• **Visual perception records**
____________

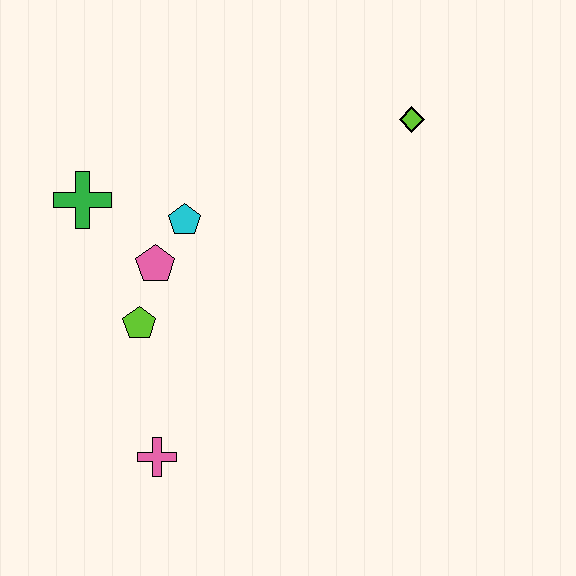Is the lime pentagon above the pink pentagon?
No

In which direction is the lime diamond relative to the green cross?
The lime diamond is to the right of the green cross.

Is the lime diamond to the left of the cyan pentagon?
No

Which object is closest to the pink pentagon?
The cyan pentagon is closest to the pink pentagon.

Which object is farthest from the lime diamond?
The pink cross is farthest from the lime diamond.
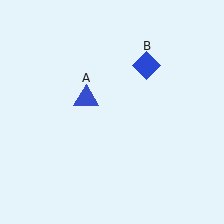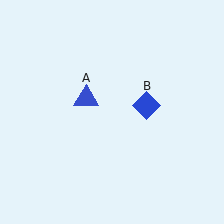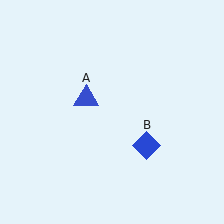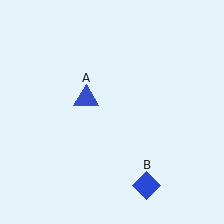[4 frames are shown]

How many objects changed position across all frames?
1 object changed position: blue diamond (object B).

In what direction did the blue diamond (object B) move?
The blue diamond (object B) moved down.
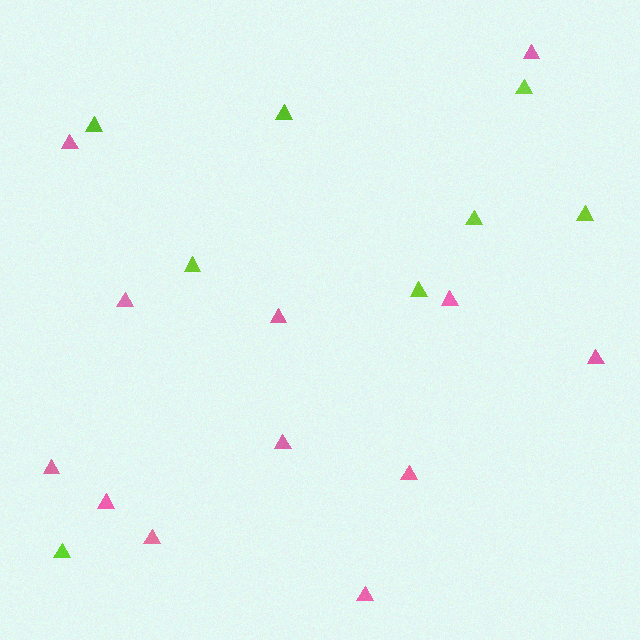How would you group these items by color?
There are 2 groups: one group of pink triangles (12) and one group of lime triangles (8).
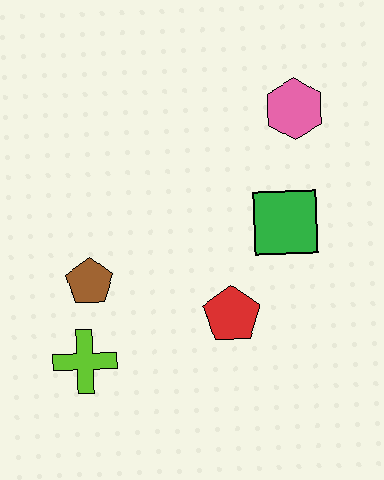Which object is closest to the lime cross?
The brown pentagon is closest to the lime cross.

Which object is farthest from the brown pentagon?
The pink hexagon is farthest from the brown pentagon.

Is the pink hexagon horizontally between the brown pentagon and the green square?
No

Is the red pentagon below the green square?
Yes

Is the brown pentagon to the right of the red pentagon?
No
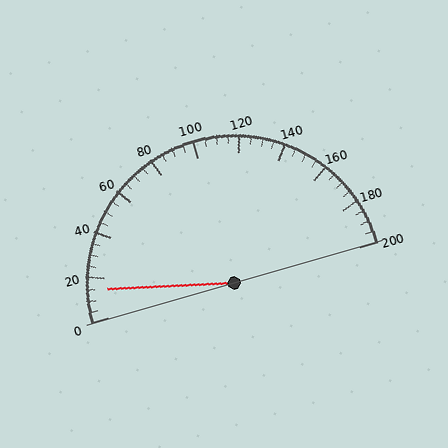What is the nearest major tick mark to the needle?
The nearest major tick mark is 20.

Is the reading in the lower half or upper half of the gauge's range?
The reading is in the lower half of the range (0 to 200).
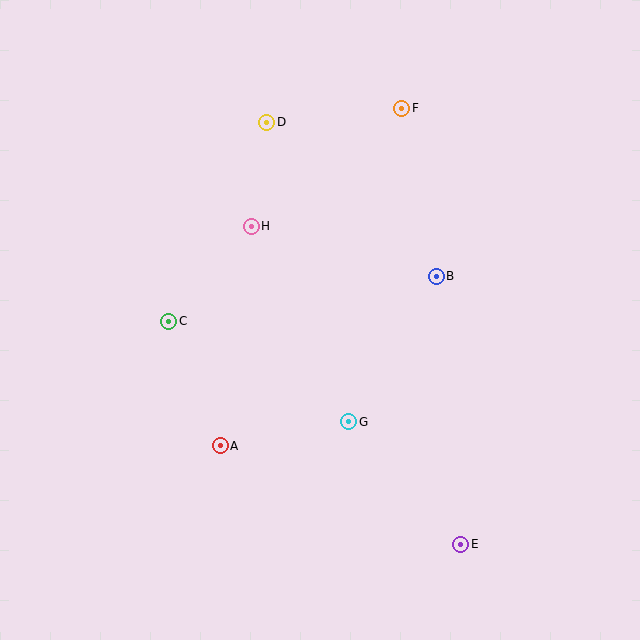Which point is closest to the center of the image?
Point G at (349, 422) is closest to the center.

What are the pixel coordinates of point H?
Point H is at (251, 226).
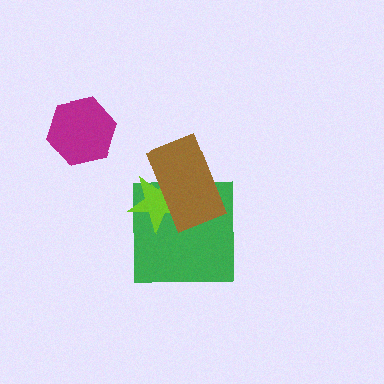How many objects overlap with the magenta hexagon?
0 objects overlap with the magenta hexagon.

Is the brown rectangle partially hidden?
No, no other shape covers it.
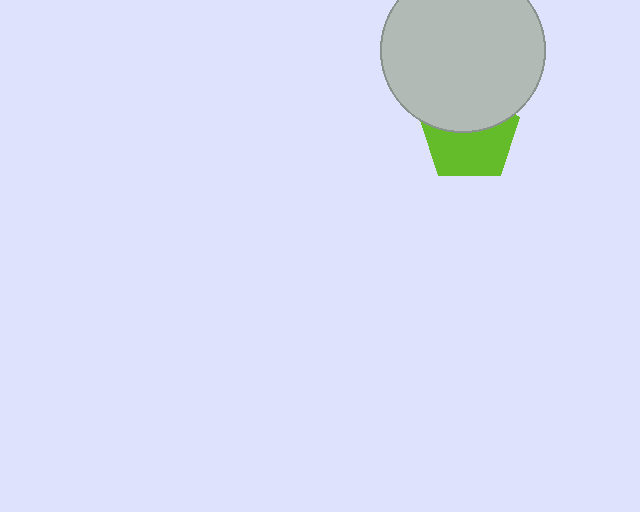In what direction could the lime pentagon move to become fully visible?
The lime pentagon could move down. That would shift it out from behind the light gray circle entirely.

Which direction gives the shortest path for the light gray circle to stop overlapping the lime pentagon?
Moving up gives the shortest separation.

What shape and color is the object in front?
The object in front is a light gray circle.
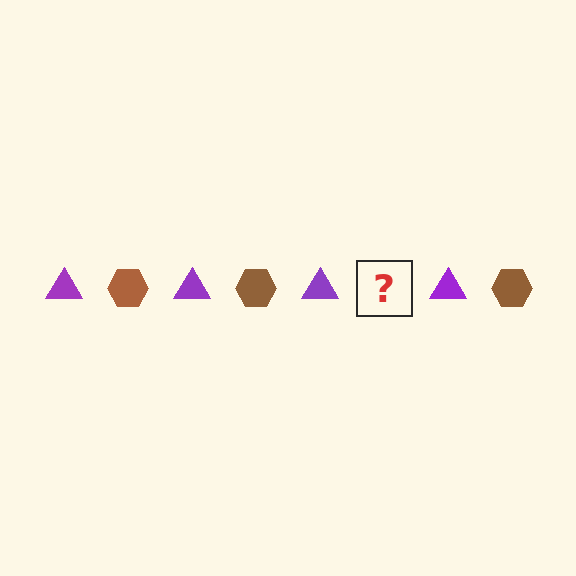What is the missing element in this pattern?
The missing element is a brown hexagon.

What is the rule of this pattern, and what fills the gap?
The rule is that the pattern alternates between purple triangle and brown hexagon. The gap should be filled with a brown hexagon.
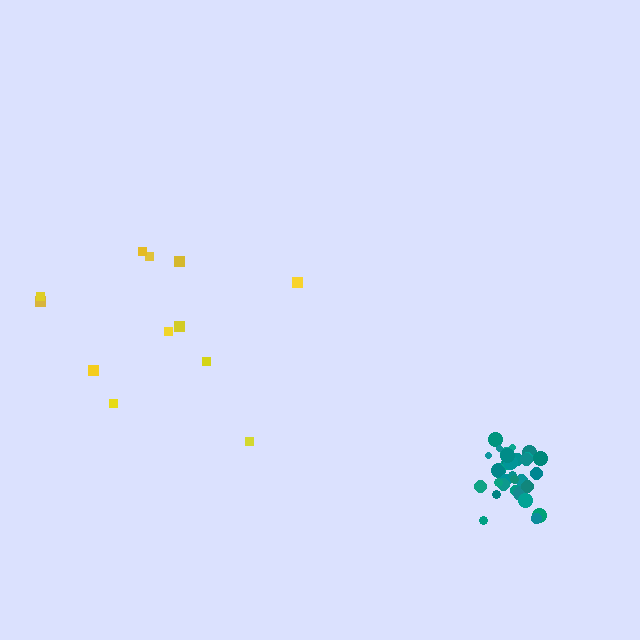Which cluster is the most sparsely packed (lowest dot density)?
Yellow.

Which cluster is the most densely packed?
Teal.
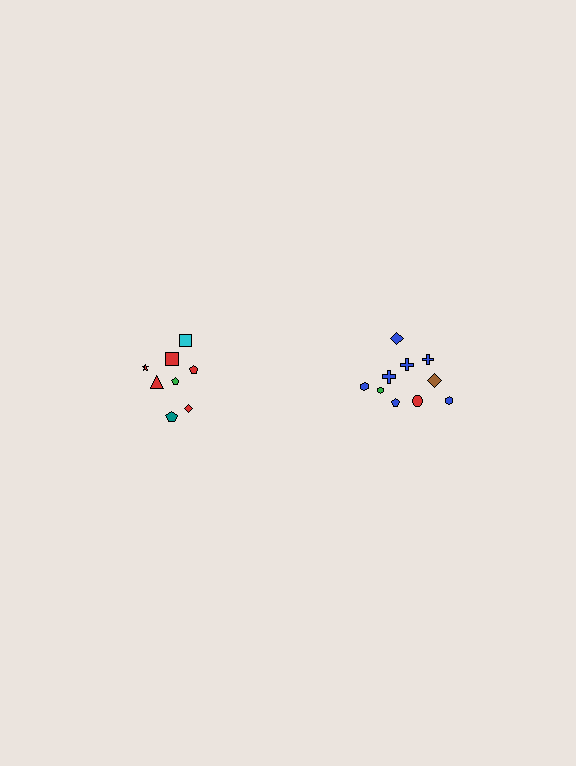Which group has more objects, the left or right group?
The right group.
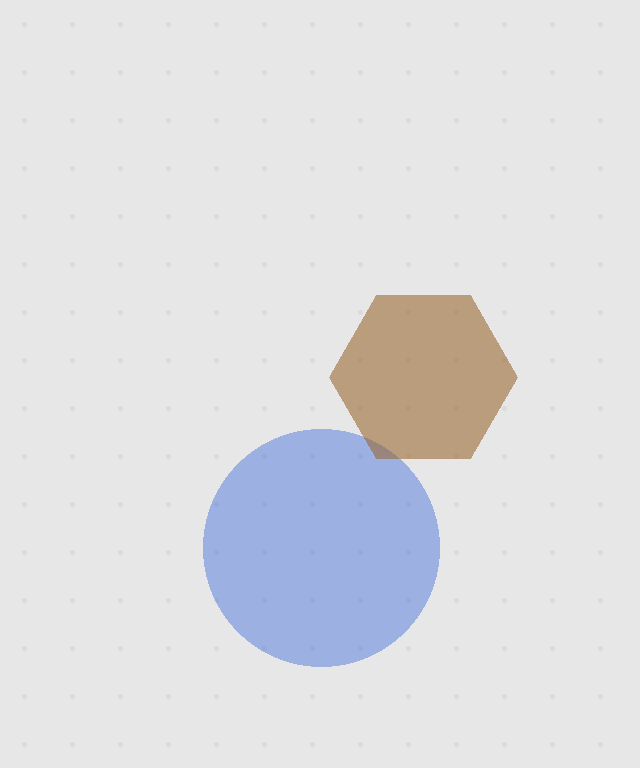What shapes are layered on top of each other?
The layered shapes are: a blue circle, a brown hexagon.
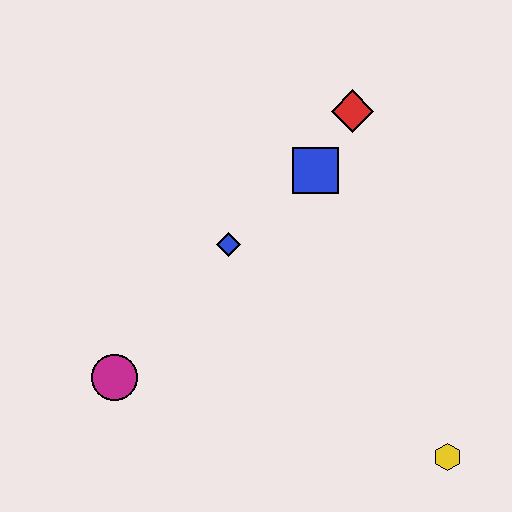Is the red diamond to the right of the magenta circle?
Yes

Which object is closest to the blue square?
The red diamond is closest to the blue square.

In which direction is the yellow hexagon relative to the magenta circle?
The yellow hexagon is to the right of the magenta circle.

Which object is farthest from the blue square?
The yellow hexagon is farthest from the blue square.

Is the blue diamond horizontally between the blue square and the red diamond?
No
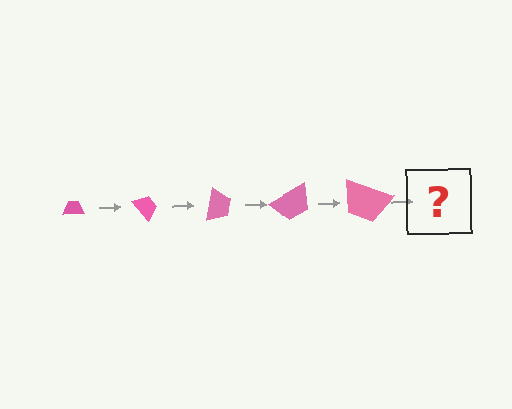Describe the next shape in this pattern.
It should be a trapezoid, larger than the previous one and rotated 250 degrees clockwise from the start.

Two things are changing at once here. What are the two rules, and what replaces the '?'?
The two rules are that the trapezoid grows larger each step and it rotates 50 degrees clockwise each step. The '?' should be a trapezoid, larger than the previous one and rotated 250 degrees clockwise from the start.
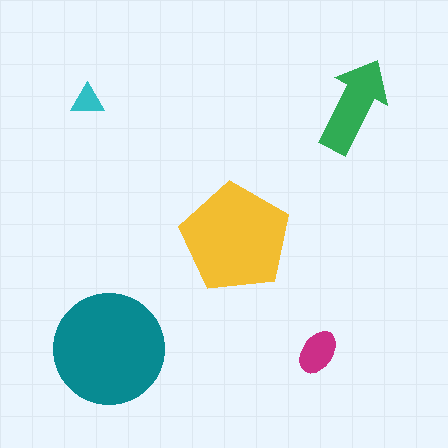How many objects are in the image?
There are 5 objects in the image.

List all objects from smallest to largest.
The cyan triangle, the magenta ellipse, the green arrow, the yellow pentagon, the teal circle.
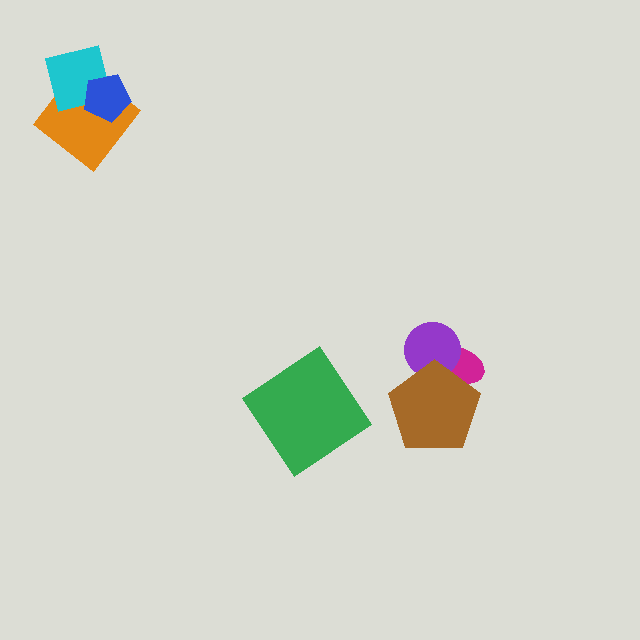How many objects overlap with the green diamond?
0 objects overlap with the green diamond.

____________

• **Directions for this task**
The entries above should be reproduced exactly, without their pictures.

• **Solution to the exercise**
Is the lime pentagon above the pink pentagon?
No

In which direction is the lime diamond relative to the green cross?
The lime diamond is to the right of the green cross.

Is the lime diamond to the left of the cyan pentagon?
No

Which object is closest to the pink pentagon?
The cyan pentagon is closest to the pink pentagon.

Which object is farthest from the lime diamond?
The pink cross is farthest from the lime diamond.
[4 frames are shown]

How many objects changed position across all frames?
1 object changed position: blue diamond (object B).

In what direction did the blue diamond (object B) move?
The blue diamond (object B) moved down.
How would you group these items by color?
There are 2 groups: one group of pink triangles (12) and one group of lime triangles (8).
Which object is closest to the lime cross?
The brown pentagon is closest to the lime cross.

Which object is farthest from the brown pentagon?
The pink hexagon is farthest from the brown pentagon.

Is the pink hexagon horizontally between the brown pentagon and the green square?
No

Is the red pentagon below the green square?
Yes

Is the brown pentagon to the right of the red pentagon?
No
What is the nearest major tick mark to the needle?
The nearest major tick mark is 20.

Is the reading in the lower half or upper half of the gauge's range?
The reading is in the lower half of the range (0 to 200).
Which point is closest to the center of the image?
Point G at (349, 422) is closest to the center.

What are the pixel coordinates of point H?
Point H is at (251, 226).
How many objects overlap with the magenta hexagon?
0 objects overlap with the magenta hexagon.

Is the brown rectangle partially hidden?
No, no other shape covers it.
In what direction could the lime pentagon move to become fully visible?
The lime pentagon could move down. That would shift it out from behind the light gray circle entirely.

Which direction gives the shortest path for the light gray circle to stop overlapping the lime pentagon?
Moving up gives the shortest separation.

What shape and color is the object in front?
The object in front is a light gray circle.
What is the missing element in this pattern?
The missing element is a brown hexagon.

What is the rule of this pattern, and what fills the gap?
The rule is that the pattern alternates between purple triangle and brown hexagon. The gap should be filled with a brown hexagon.
Which cluster is the most sparsely packed (lowest dot density)?
Yellow.

Which cluster is the most densely packed?
Teal.
Which group has more objects, the left or right group?
The right group.
What shapes are layered on top of each other?
The layered shapes are: a blue circle, a brown hexagon.
Is the red diamond to the right of the magenta circle?
Yes

Which object is closest to the blue square?
The red diamond is closest to the blue square.

In which direction is the yellow hexagon relative to the magenta circle?
The yellow hexagon is to the right of the magenta circle.

Which object is farthest from the blue square?
The yellow hexagon is farthest from the blue square.

Is the blue diamond horizontally between the blue square and the red diamond?
No
Describe the next shape in this pattern.
It should be a trapezoid, larger than the previous one and rotated 250 degrees clockwise from the start.

Two things are changing at once here. What are the two rules, and what replaces the '?'?
The two rules are that the trapezoid grows larger each step and it rotates 50 degrees clockwise each step. The '?' should be a trapezoid, larger than the previous one and rotated 250 degrees clockwise from the start.
How many objects are in the image?
There are 5 objects in the image.

List all objects from smallest to largest.
The cyan triangle, the magenta ellipse, the green arrow, the yellow pentagon, the teal circle.
How many objects overlap with the green diamond?
0 objects overlap with the green diamond.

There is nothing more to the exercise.